What the task requires:
Your task is to transcribe the records exactly, skipping every image.

Information supplied:

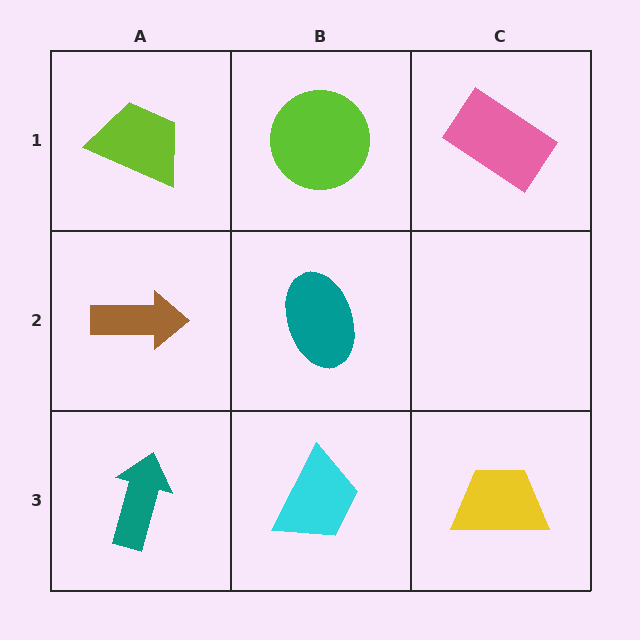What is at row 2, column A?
A brown arrow.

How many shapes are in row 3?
3 shapes.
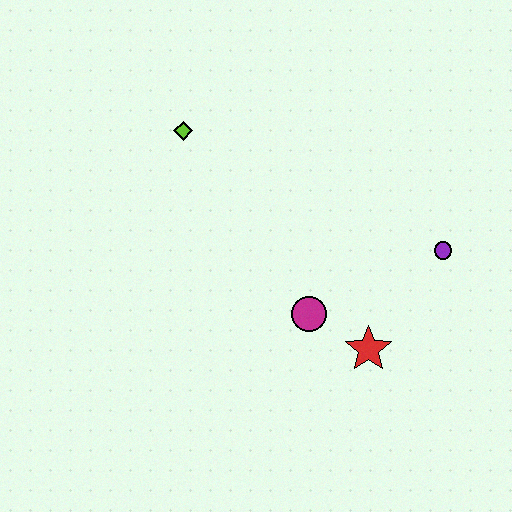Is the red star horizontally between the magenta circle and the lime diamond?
No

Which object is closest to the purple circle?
The red star is closest to the purple circle.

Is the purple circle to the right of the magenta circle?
Yes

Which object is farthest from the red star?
The lime diamond is farthest from the red star.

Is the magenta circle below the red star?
No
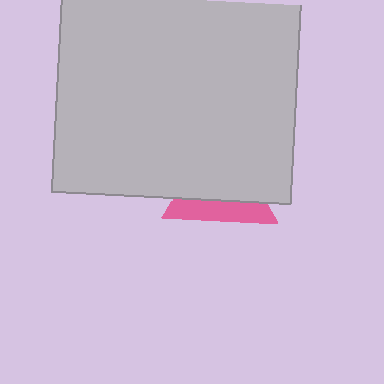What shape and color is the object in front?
The object in front is a light gray rectangle.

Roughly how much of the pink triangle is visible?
A small part of it is visible (roughly 36%).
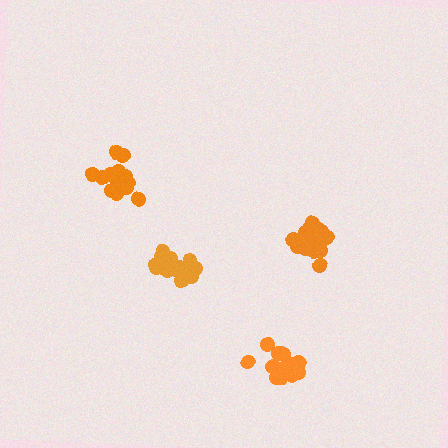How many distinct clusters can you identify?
There are 4 distinct clusters.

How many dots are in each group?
Group 1: 17 dots, Group 2: 19 dots, Group 3: 17 dots, Group 4: 20 dots (73 total).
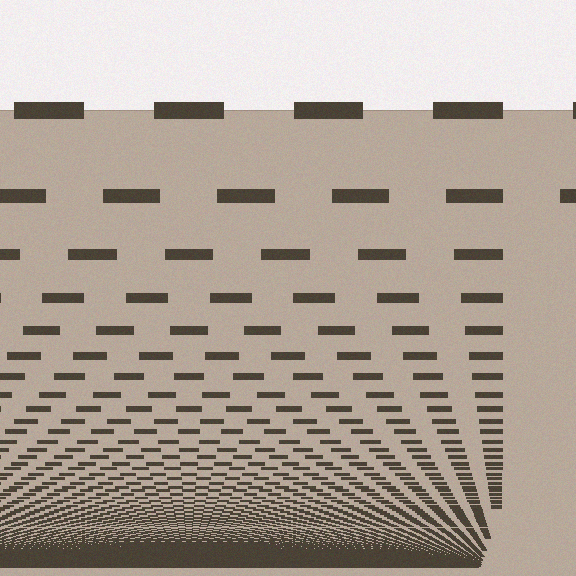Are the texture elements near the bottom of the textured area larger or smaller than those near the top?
Smaller. The gradient is inverted — elements near the bottom are smaller and denser.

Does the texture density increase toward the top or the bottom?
Density increases toward the bottom.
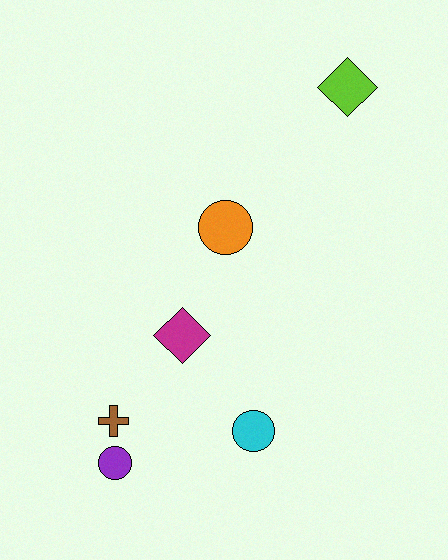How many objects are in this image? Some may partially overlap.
There are 6 objects.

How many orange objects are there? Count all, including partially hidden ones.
There is 1 orange object.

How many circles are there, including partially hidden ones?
There are 3 circles.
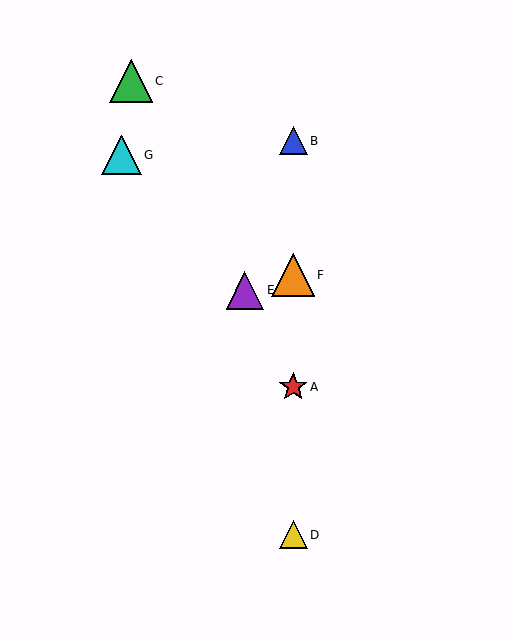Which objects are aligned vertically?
Objects A, B, D, F are aligned vertically.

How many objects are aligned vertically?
4 objects (A, B, D, F) are aligned vertically.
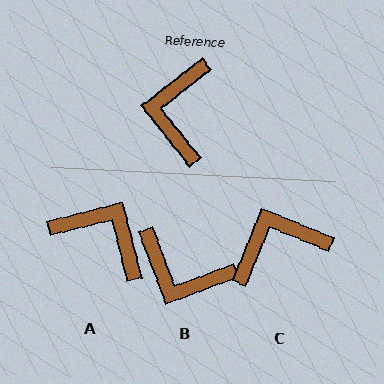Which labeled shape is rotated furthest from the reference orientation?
A, about 114 degrees away.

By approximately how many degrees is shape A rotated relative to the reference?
Approximately 114 degrees clockwise.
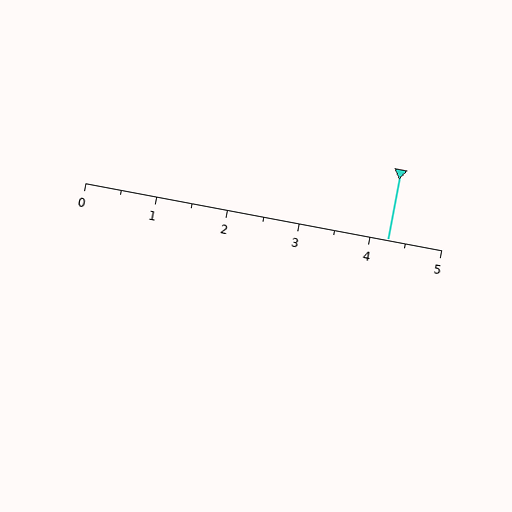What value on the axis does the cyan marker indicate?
The marker indicates approximately 4.2.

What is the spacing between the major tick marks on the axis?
The major ticks are spaced 1 apart.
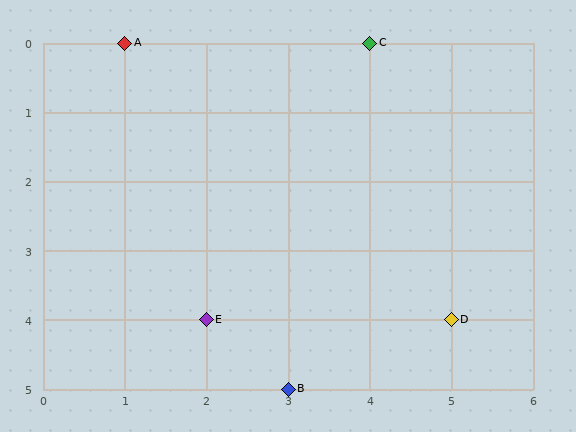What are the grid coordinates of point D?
Point D is at grid coordinates (5, 4).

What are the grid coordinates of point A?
Point A is at grid coordinates (1, 0).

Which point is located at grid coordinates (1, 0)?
Point A is at (1, 0).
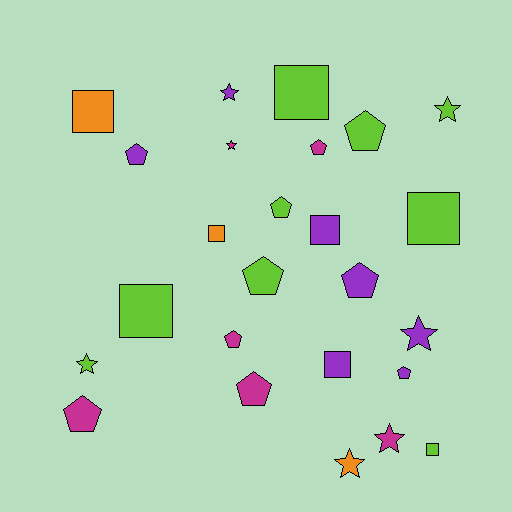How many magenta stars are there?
There are 2 magenta stars.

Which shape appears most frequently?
Pentagon, with 10 objects.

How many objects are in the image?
There are 25 objects.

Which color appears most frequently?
Lime, with 9 objects.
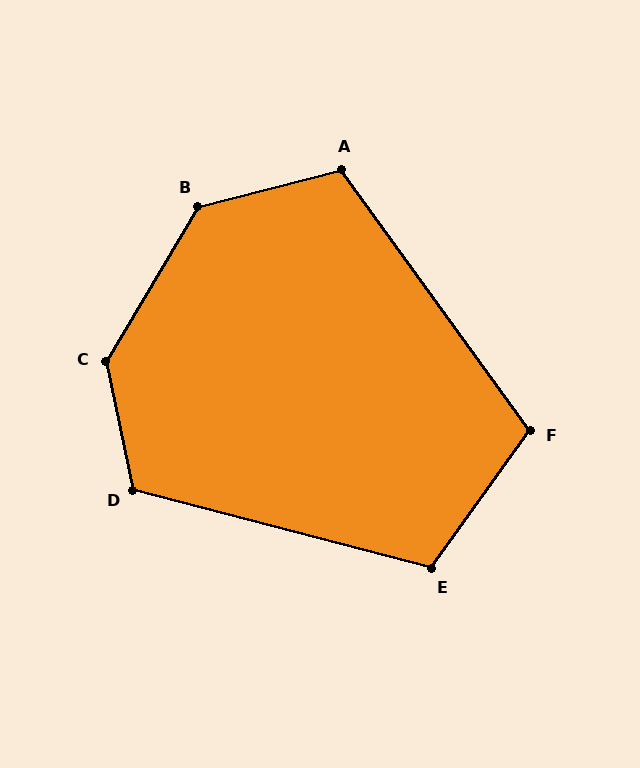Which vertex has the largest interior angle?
C, at approximately 138 degrees.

Exercise output:
What is at row 2, column A?
A brown arrow.

How many shapes are in row 3?
3 shapes.
Is the red star horizontally between the magenta circle and the lime diamond?
No

Which object is closest to the purple circle?
The red star is closest to the purple circle.

Is the purple circle to the right of the magenta circle?
Yes

Which object is farthest from the red star?
The lime diamond is farthest from the red star.

Is the magenta circle below the red star?
No
What shape and color is the object in front?
The object in front is a light gray rectangle.

Roughly how much of the pink triangle is visible?
A small part of it is visible (roughly 36%).
How many distinct clusters can you identify?
There are 4 distinct clusters.

How many dots are in each group?
Group 1: 17 dots, Group 2: 19 dots, Group 3: 17 dots, Group 4: 20 dots (73 total).
Are the texture elements near the bottom of the textured area larger or smaller than those near the top?
Smaller. The gradient is inverted — elements near the bottom are smaller and denser.

Does the texture density increase toward the top or the bottom?
Density increases toward the bottom.
How many objects are in this image? Some may partially overlap.
There are 6 objects.

How many orange objects are there? Count all, including partially hidden ones.
There is 1 orange object.

How many circles are there, including partially hidden ones?
There are 3 circles.
Which objects are aligned vertically?
Objects A, B, D, F are aligned vertically.

How many objects are aligned vertically?
4 objects (A, B, D, F) are aligned vertically.
Which labeled shape is rotated furthest from the reference orientation?
A, about 114 degrees away.

By approximately how many degrees is shape A rotated relative to the reference?
Approximately 114 degrees clockwise.
What value on the axis does the cyan marker indicate?
The marker indicates approximately 4.2.

What is the spacing between the major tick marks on the axis?
The major ticks are spaced 1 apart.
What are the grid coordinates of point D?
Point D is at grid coordinates (5, 4).

What are the grid coordinates of point A?
Point A is at grid coordinates (1, 0).

Which point is located at grid coordinates (1, 0)?
Point A is at (1, 0).
How many magenta stars are there?
There are 2 magenta stars.

Which shape appears most frequently?
Pentagon, with 10 objects.

How many objects are in the image?
There are 25 objects.

Which color appears most frequently?
Lime, with 9 objects.
Which vertex has the largest interior angle?
C, at approximately 138 degrees.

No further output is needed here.